:: Dataset excerpts ::

┏━━

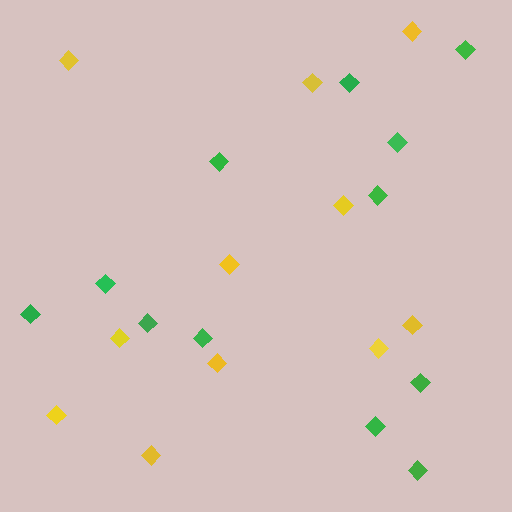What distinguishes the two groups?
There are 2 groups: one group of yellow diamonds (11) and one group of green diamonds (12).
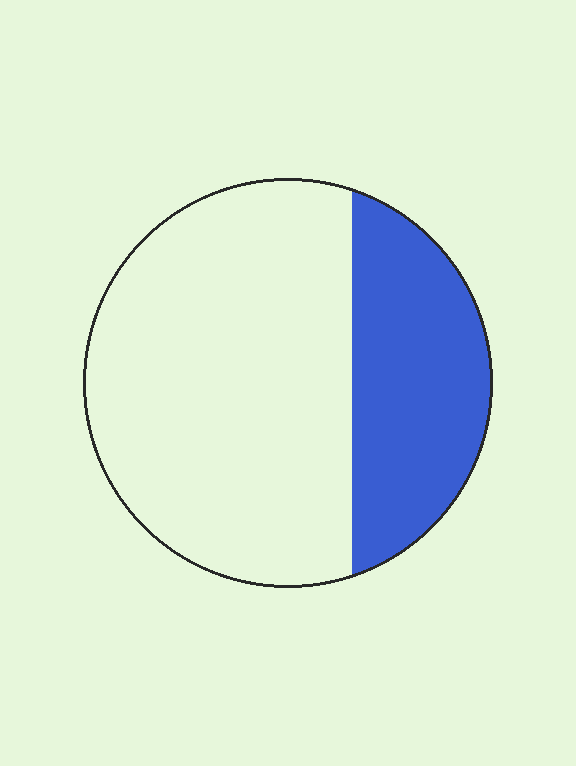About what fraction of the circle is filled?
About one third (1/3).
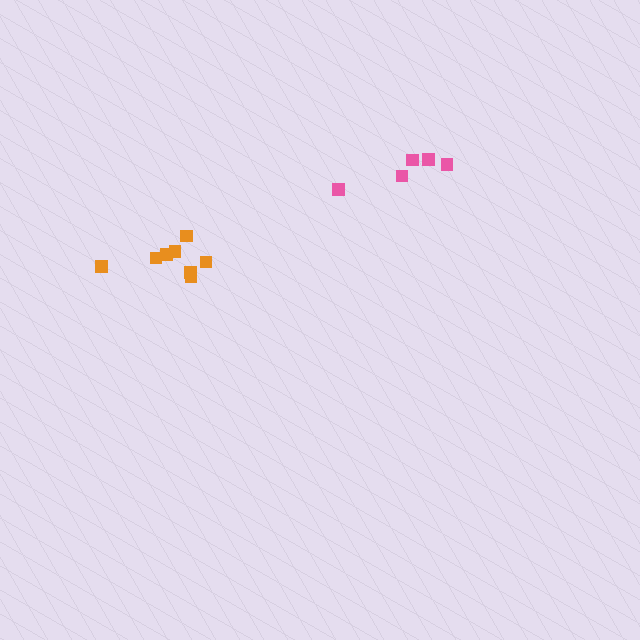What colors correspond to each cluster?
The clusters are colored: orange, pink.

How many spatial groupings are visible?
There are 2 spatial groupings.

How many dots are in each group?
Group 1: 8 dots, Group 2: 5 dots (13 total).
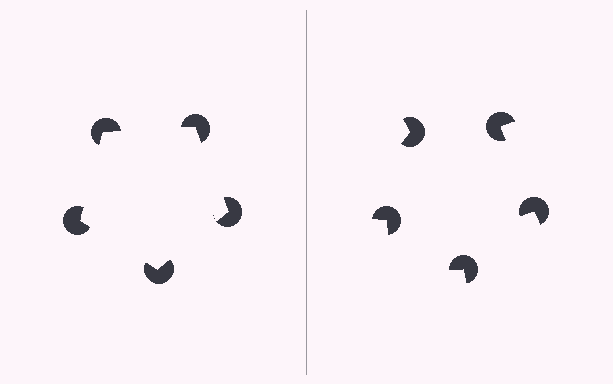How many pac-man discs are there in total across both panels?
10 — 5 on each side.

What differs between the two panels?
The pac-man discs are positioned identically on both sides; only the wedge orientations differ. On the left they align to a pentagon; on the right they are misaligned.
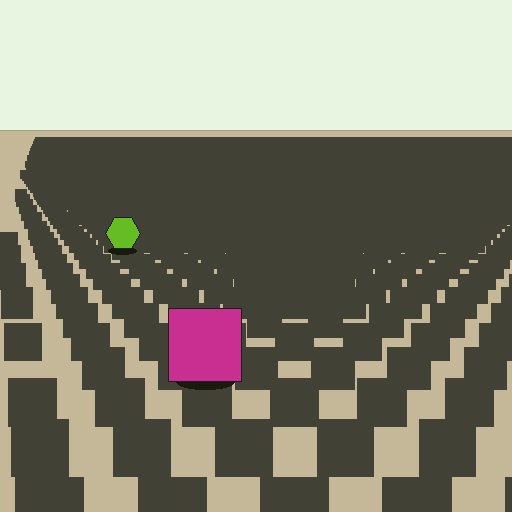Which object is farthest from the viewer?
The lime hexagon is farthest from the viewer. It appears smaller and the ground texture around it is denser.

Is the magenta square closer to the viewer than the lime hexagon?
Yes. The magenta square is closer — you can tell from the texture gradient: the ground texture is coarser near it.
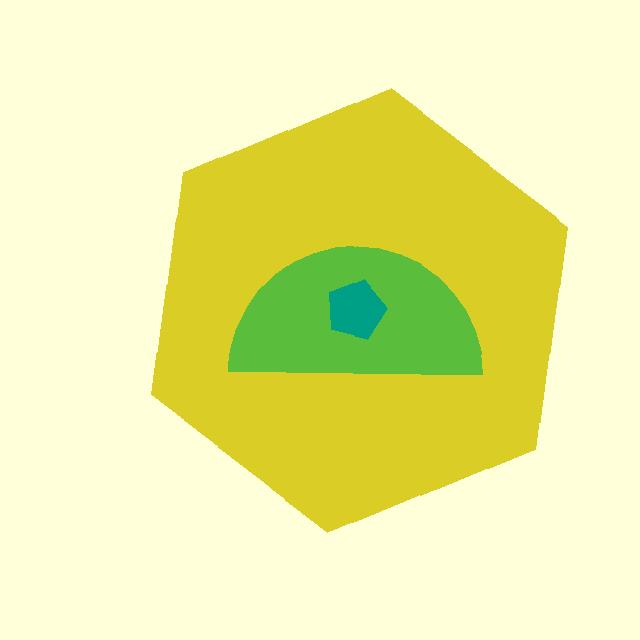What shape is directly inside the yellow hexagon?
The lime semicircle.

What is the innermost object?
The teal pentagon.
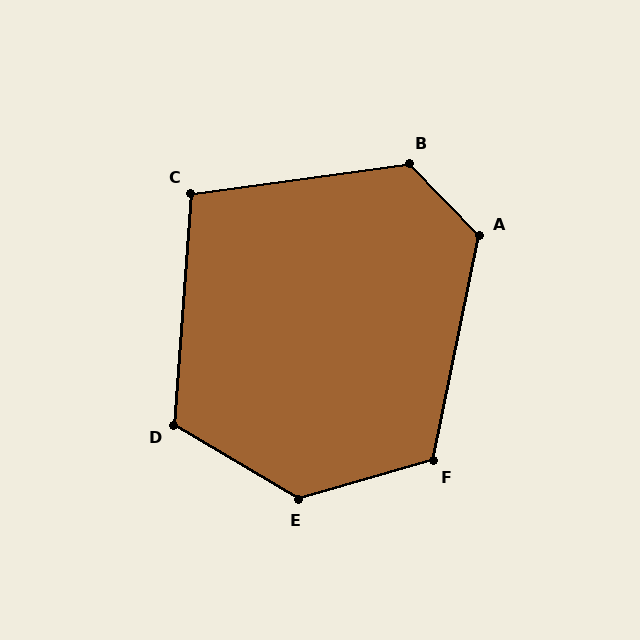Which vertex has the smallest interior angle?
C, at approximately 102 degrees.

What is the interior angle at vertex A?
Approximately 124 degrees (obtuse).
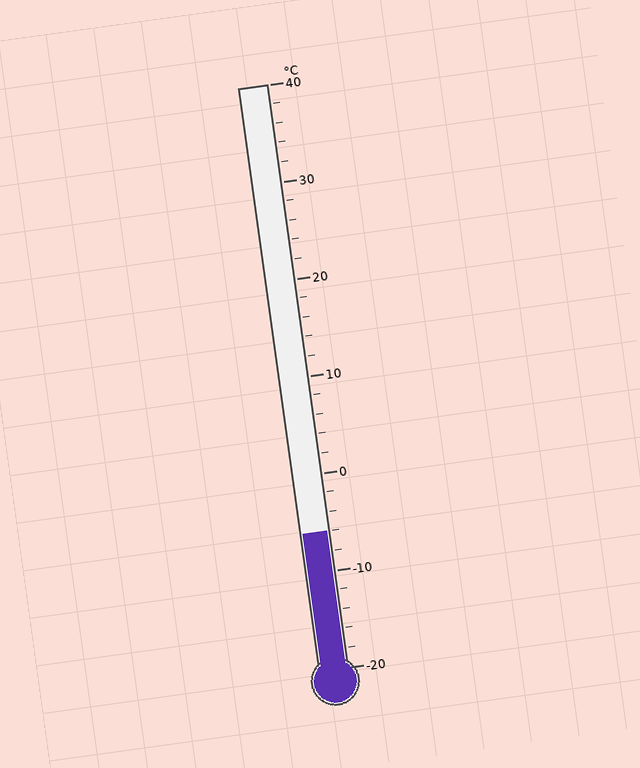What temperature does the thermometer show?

┗━━

:: Problem details ::
All of the data needs repeating exactly, but the pictures do not.

:: The answer ::
What distinguishes the two groups?
There are 2 groups: one group of yellow diamonds (11) and one group of green diamonds (12).
About what fraction of the circle is filled?
About one third (1/3).
What colors correspond to each cluster?
The clusters are colored: orange, pink.

How many spatial groupings are visible?
There are 2 spatial groupings.

How many dots are in each group?
Group 1: 8 dots, Group 2: 5 dots (13 total).
How many pac-man discs are there in total across both panels?
10 — 5 on each side.

What differs between the two panels?
The pac-man discs are positioned identically on both sides; only the wedge orientations differ. On the left they align to a pentagon; on the right they are misaligned.
Which object is farthest from the viewer?
The lime hexagon is farthest from the viewer. It appears smaller and the ground texture around it is denser.

Is the magenta square closer to the viewer than the lime hexagon?
Yes. The magenta square is closer — you can tell from the texture gradient: the ground texture is coarser near it.
What shape is directly inside the yellow hexagon?
The lime semicircle.

What is the innermost object?
The teal pentagon.
Which vertex has the smallest interior angle?
C, at approximately 102 degrees.

What is the interior angle at vertex A?
Approximately 124 degrees (obtuse).
What temperature does the thermometer show?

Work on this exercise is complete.